(Set problem) Please copy exactly the lines that begin with the one containing "If the gray" and end with the last line of the entries.

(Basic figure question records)
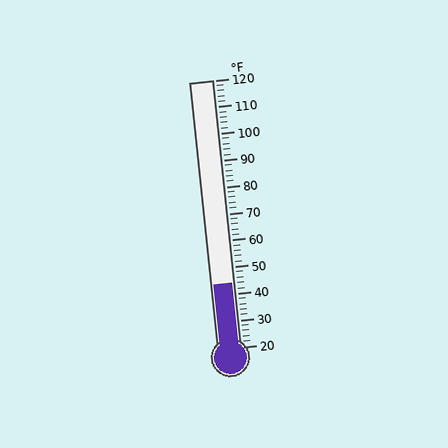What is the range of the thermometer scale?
The thermometer scale ranges from 20°F to 120°F.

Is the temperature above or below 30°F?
The temperature is above 30°F.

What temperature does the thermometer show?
The thermometer shows approximately 44°F.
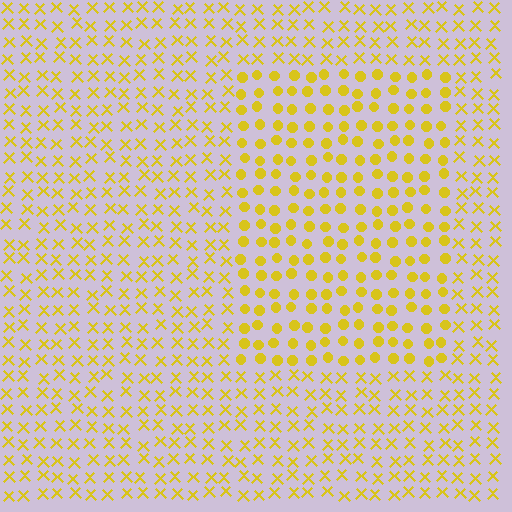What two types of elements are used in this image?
The image uses circles inside the rectangle region and X marks outside it.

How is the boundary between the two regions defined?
The boundary is defined by a change in element shape: circles inside vs. X marks outside. All elements share the same color and spacing.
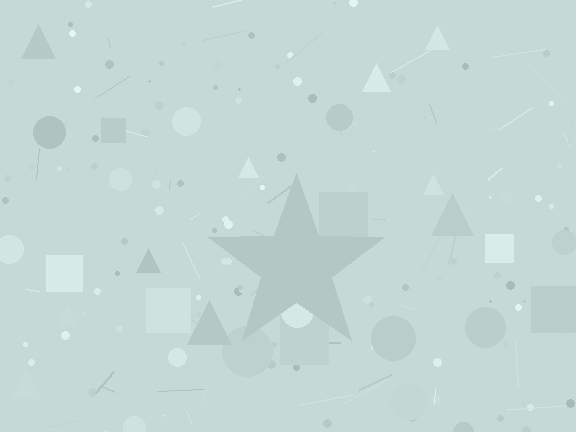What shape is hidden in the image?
A star is hidden in the image.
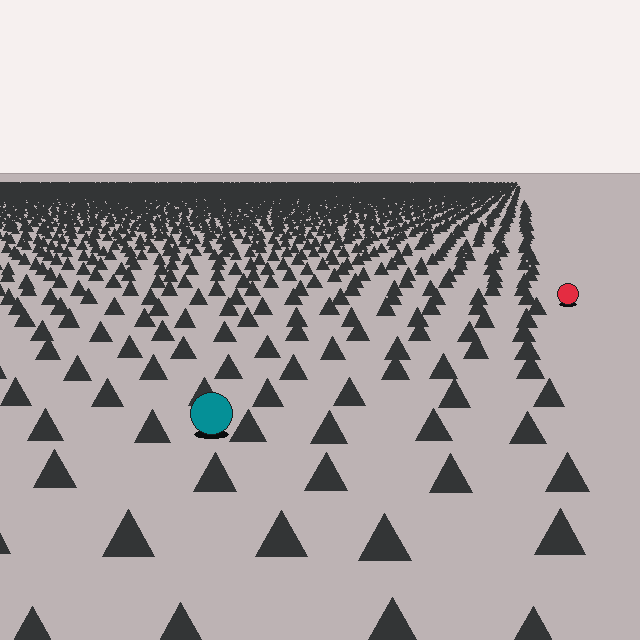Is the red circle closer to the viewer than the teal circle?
No. The teal circle is closer — you can tell from the texture gradient: the ground texture is coarser near it.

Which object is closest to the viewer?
The teal circle is closest. The texture marks near it are larger and more spread out.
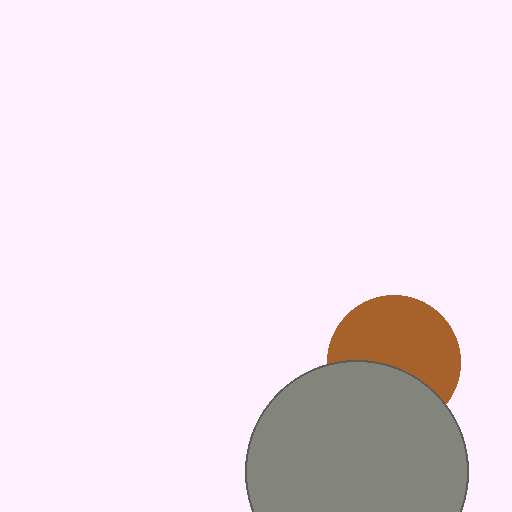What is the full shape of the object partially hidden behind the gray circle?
The partially hidden object is a brown circle.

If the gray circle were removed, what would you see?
You would see the complete brown circle.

(Final result)
If the gray circle were removed, what would you see?
You would see the complete brown circle.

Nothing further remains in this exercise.